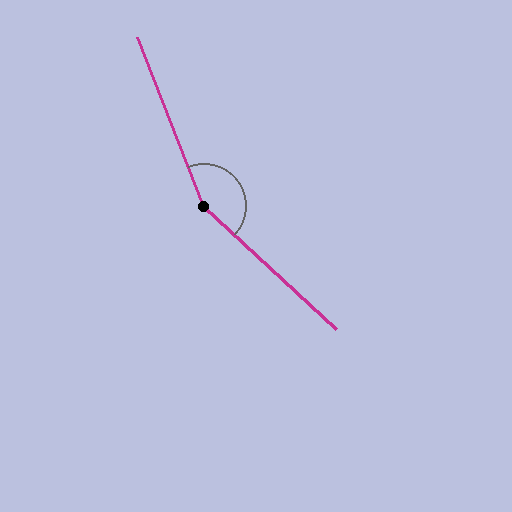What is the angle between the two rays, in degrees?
Approximately 154 degrees.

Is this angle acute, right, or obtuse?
It is obtuse.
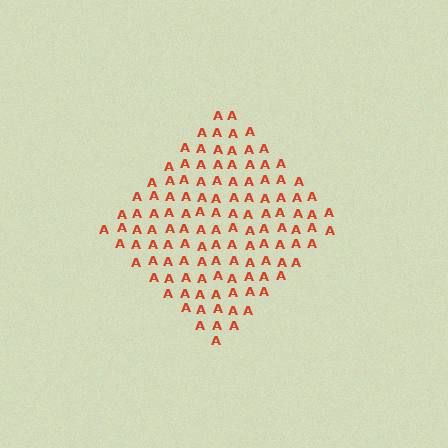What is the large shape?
The large shape is a diamond.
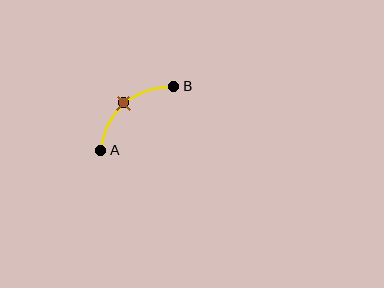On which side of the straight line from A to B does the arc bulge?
The arc bulges above and to the left of the straight line connecting A and B.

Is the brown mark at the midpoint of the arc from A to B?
Yes. The brown mark lies on the arc at equal arc-length from both A and B — it is the arc midpoint.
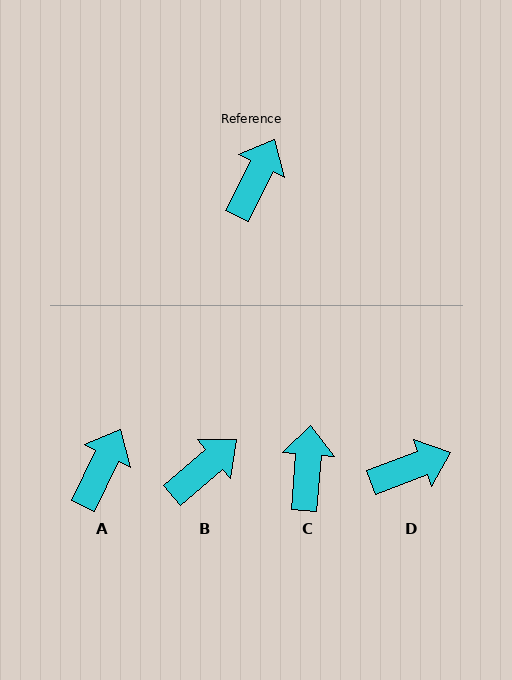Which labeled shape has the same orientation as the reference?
A.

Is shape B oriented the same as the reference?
No, it is off by about 23 degrees.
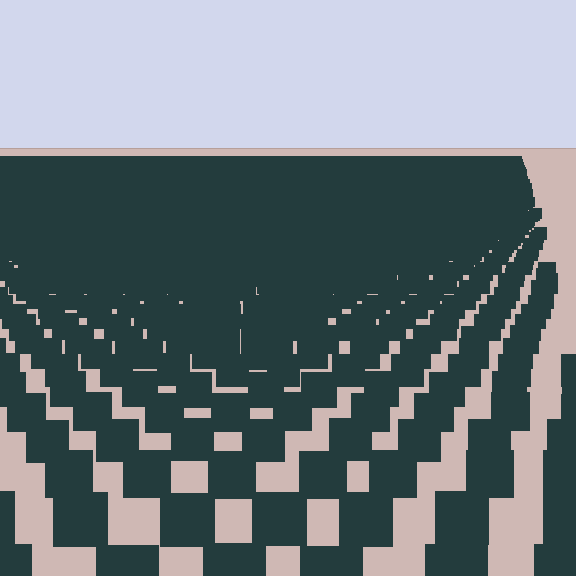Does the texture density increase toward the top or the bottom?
Density increases toward the top.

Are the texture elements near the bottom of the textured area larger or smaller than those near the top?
Larger. Near the bottom, elements are closer to the viewer and appear at a bigger on-screen size.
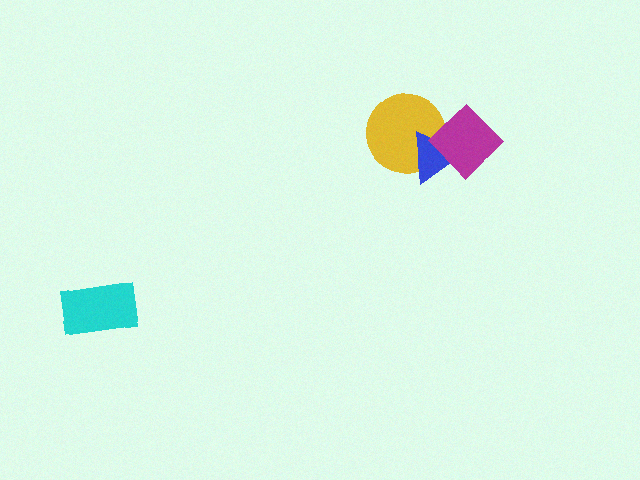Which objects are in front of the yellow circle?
2 objects cover part of the yellow circle: the blue triangle and the magenta diamond.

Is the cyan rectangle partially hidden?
No, no other shape covers it.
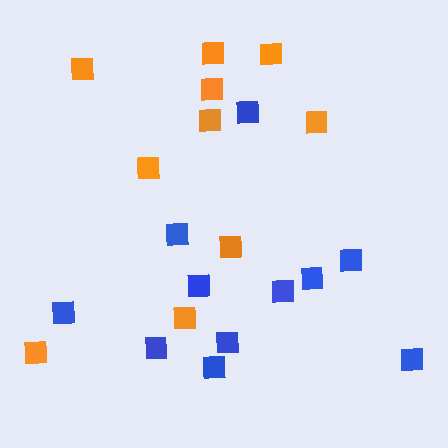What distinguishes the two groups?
There are 2 groups: one group of blue squares (11) and one group of orange squares (10).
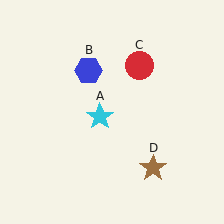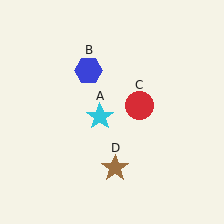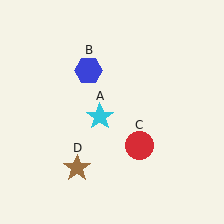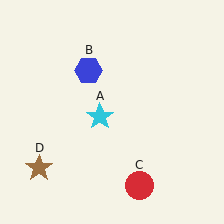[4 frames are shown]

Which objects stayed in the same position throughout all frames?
Cyan star (object A) and blue hexagon (object B) remained stationary.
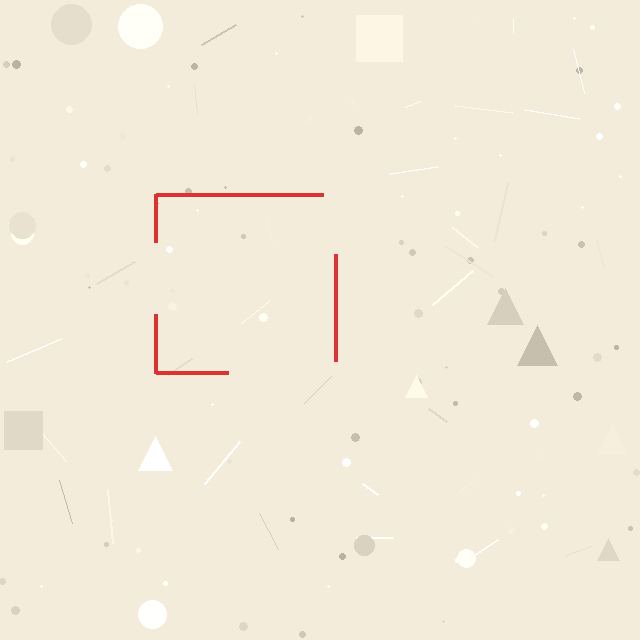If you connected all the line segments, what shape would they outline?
They would outline a square.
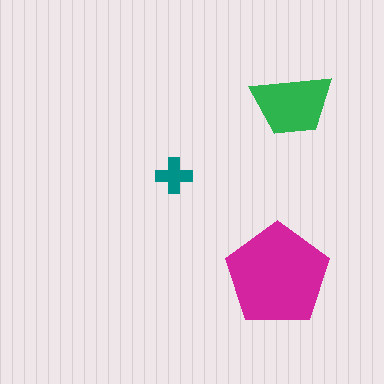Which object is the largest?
The magenta pentagon.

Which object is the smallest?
The teal cross.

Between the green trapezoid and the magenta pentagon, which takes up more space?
The magenta pentagon.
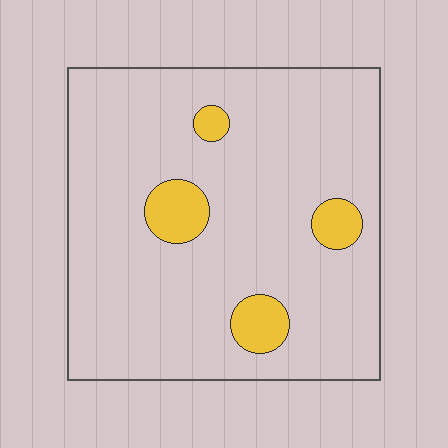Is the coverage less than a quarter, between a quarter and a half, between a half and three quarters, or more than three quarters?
Less than a quarter.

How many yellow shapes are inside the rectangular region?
4.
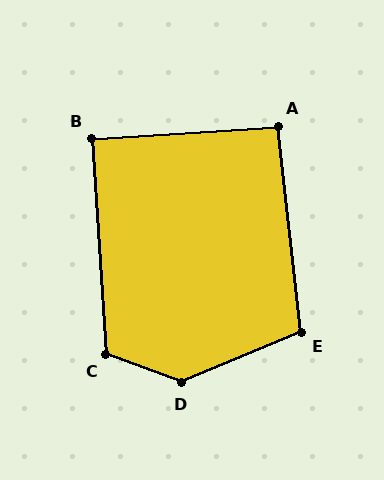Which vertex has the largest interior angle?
D, at approximately 137 degrees.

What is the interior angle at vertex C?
Approximately 114 degrees (obtuse).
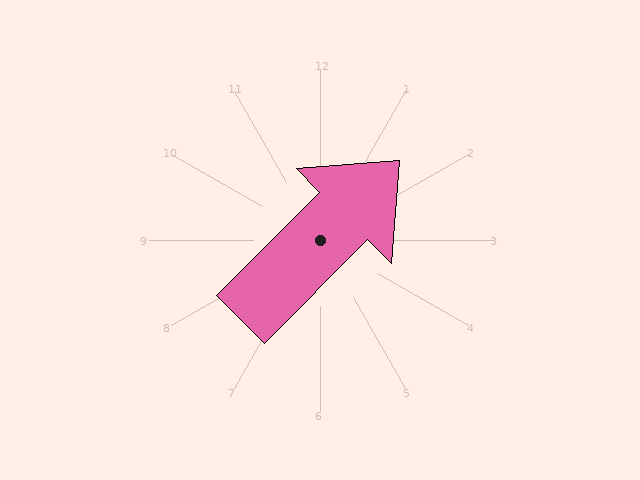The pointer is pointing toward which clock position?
Roughly 1 o'clock.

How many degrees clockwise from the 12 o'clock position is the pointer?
Approximately 45 degrees.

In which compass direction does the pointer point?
Northeast.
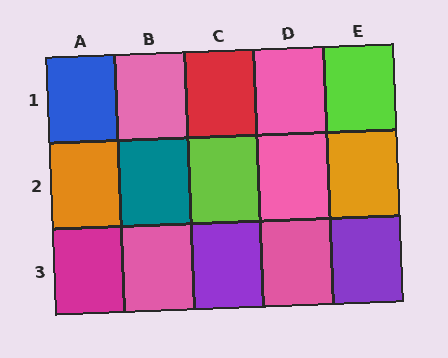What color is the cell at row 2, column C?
Lime.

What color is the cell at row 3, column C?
Purple.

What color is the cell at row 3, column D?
Pink.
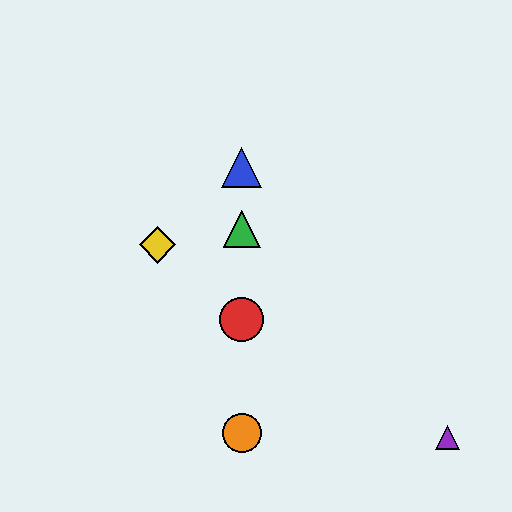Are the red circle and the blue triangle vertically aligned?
Yes, both are at x≈242.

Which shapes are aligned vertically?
The red circle, the blue triangle, the green triangle, the orange circle are aligned vertically.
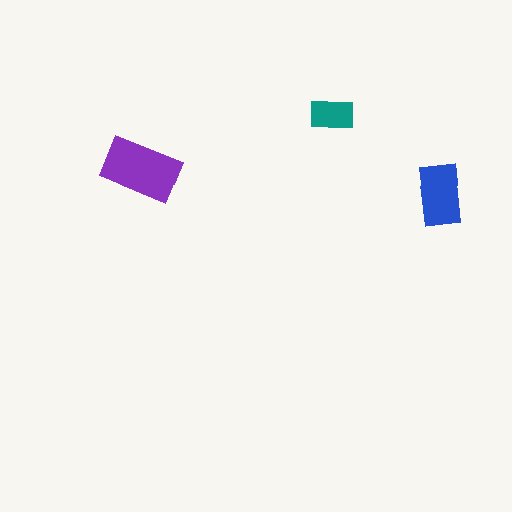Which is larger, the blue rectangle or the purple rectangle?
The purple one.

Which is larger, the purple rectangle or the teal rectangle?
The purple one.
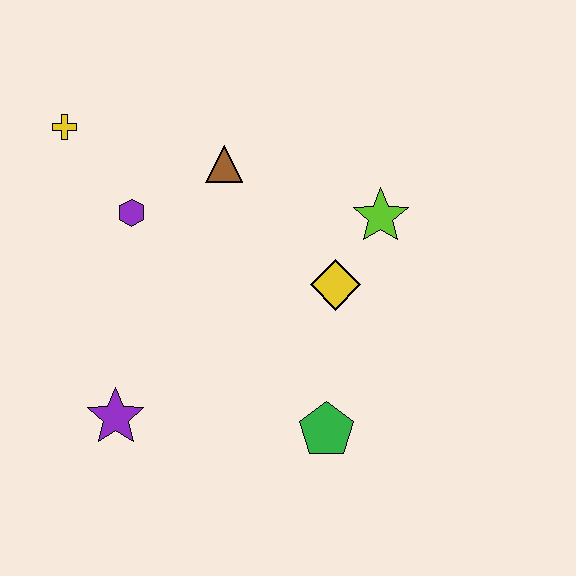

◆ ◆ ◆ ◆

# WHAT YOU WILL DO
Each line from the one that contains "If you connected" to the end of the listing must be quoted exactly; no other line and no picture belongs in the copy.

# WRITTEN REPLY
If you connected all the line segments, what shape would they outline?
They would outline a square.
Which object is the largest?
The magenta pentagon.

Which object is the smallest?
The teal cross.

Between the green trapezoid and the magenta pentagon, which takes up more space?
The magenta pentagon.
Is the coverage less than a quarter, between a quarter and a half, between a half and three quarters, or more than three quarters?
Less than a quarter.

How many yellow shapes are inside the rectangular region?
4.
Which vertex has the largest interior angle?
D, at approximately 137 degrees.

What is the interior angle at vertex C?
Approximately 114 degrees (obtuse).
The pointer is pointing toward which clock position?
Roughly 1 o'clock.

How many degrees clockwise from the 12 o'clock position is the pointer?
Approximately 45 degrees.

In which compass direction does the pointer point?
Northeast.
What color is the cell at row 2, column C?
Lime.

What color is the cell at row 3, column C?
Purple.

What color is the cell at row 3, column D?
Pink.
Are the red circle and the blue triangle vertically aligned?
Yes, both are at x≈242.

Which shapes are aligned vertically?
The red circle, the blue triangle, the green triangle, the orange circle are aligned vertically.
Which is larger, the blue rectangle or the purple rectangle?
The purple one.

Which is larger, the purple rectangle or the teal rectangle?
The purple one.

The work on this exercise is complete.